__Task to complete__: Repeat each entry as written and leave the images out of the copy.

Source data:
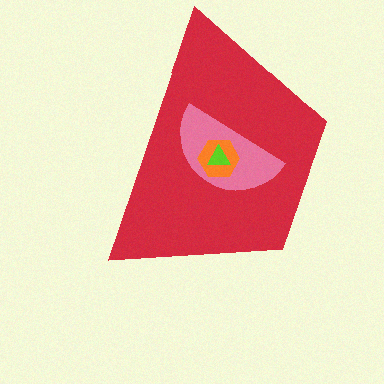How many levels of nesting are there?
4.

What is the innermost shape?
The lime triangle.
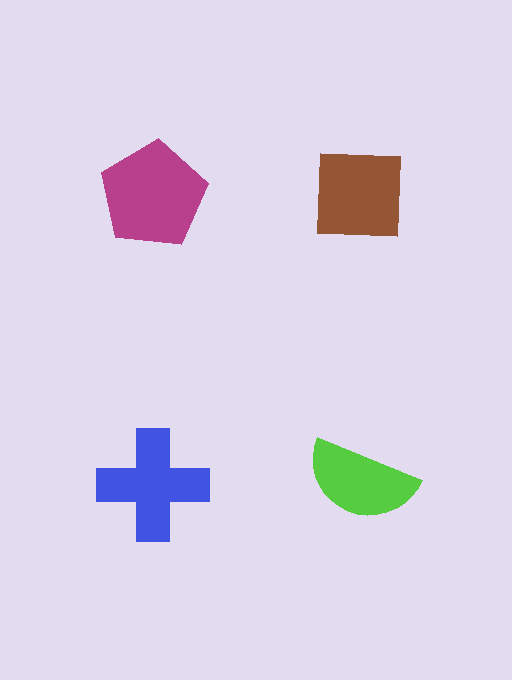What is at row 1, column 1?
A magenta pentagon.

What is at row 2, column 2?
A lime semicircle.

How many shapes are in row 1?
2 shapes.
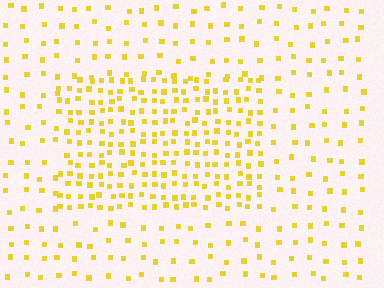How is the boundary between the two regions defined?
The boundary is defined by a change in element density (approximately 2.5x ratio). All elements are the same color, size, and shape.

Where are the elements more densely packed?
The elements are more densely packed inside the rectangle boundary.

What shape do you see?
I see a rectangle.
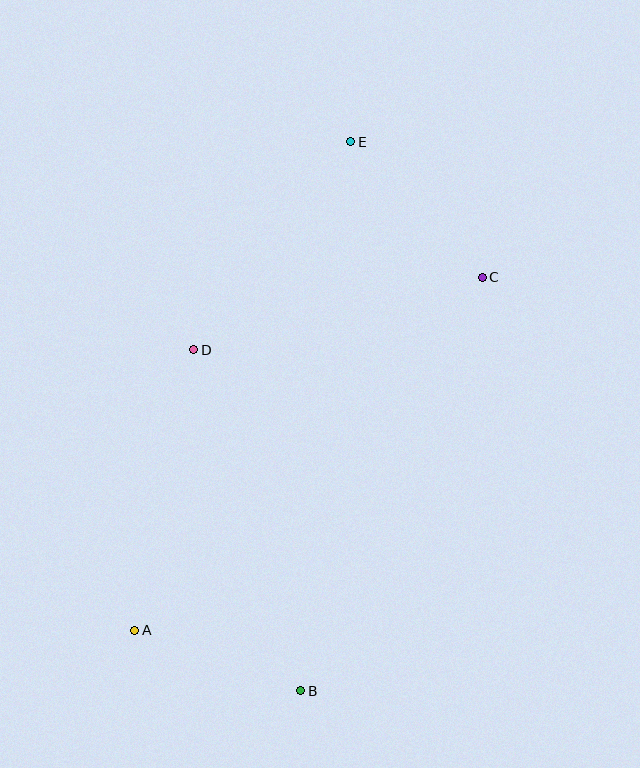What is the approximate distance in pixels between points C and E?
The distance between C and E is approximately 189 pixels.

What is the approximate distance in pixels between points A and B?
The distance between A and B is approximately 176 pixels.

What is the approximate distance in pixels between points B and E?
The distance between B and E is approximately 551 pixels.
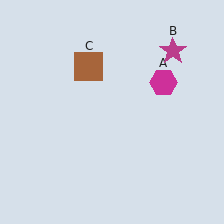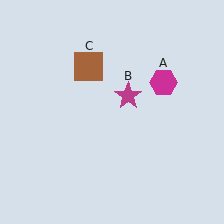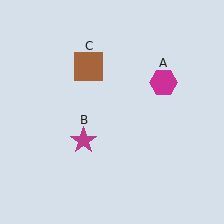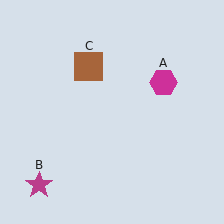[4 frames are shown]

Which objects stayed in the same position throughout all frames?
Magenta hexagon (object A) and brown square (object C) remained stationary.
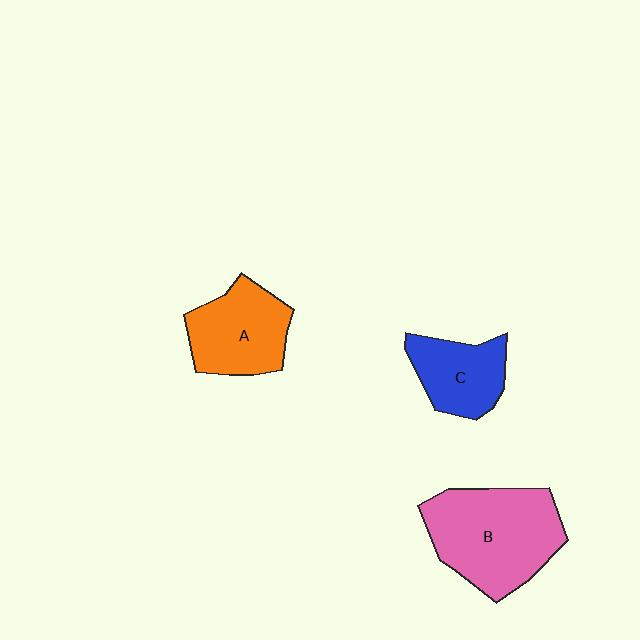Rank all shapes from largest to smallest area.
From largest to smallest: B (pink), A (orange), C (blue).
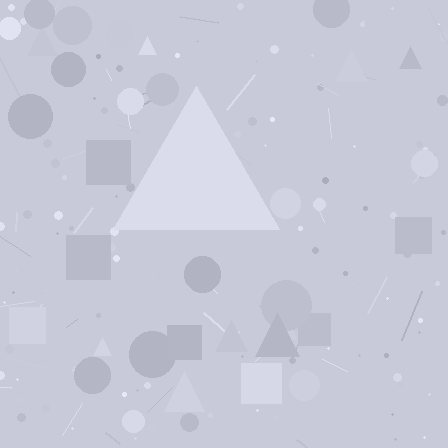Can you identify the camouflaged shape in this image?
The camouflaged shape is a triangle.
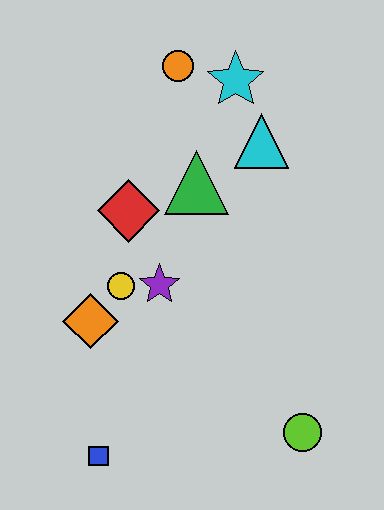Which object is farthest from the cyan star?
The blue square is farthest from the cyan star.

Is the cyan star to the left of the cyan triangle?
Yes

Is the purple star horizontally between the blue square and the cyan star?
Yes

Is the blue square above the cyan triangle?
No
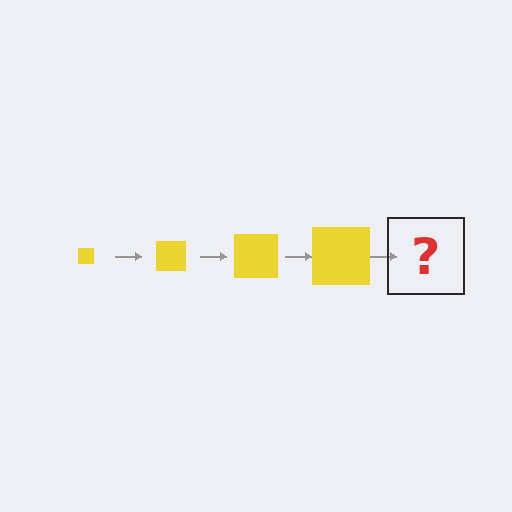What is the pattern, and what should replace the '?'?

__Answer to the task__:
How many levels of nesting are there?
4.

What is the innermost shape?
The lime triangle.
What is at row 1, column 1?
A magenta pentagon.

What is at row 2, column 2?
A lime semicircle.

How many shapes are in row 1?
2 shapes.
How is the boundary between the two regions defined?
The boundary is defined by a change in element density (approximately 2.5x ratio). All elements are the same color, size, and shape.

Where are the elements more densely packed?
The elements are more densely packed inside the rectangle boundary.

What shape do you see?
I see a rectangle.
What is the approximate distance in pixels between points C and E?
The distance between C and E is approximately 189 pixels.

What is the approximate distance in pixels between points A and B?
The distance between A and B is approximately 176 pixels.

What is the approximate distance in pixels between points B and E?
The distance between B and E is approximately 551 pixels.
[4 frames are shown]

Which objects stayed in the same position throughout all frames?
Magenta hexagon (object A) and brown square (object C) remained stationary.
Rank all shapes from largest to smallest area.
From largest to smallest: B (pink), A (orange), C (blue).
Can you identify the camouflaged shape in this image?
The camouflaged shape is a triangle.
Which object is farthest from the cyan star?
The blue square is farthest from the cyan star.

Is the cyan star to the left of the cyan triangle?
Yes

Is the purple star horizontally between the blue square and the cyan star?
Yes

Is the blue square above the cyan triangle?
No
What is the pattern, and what should replace the '?'?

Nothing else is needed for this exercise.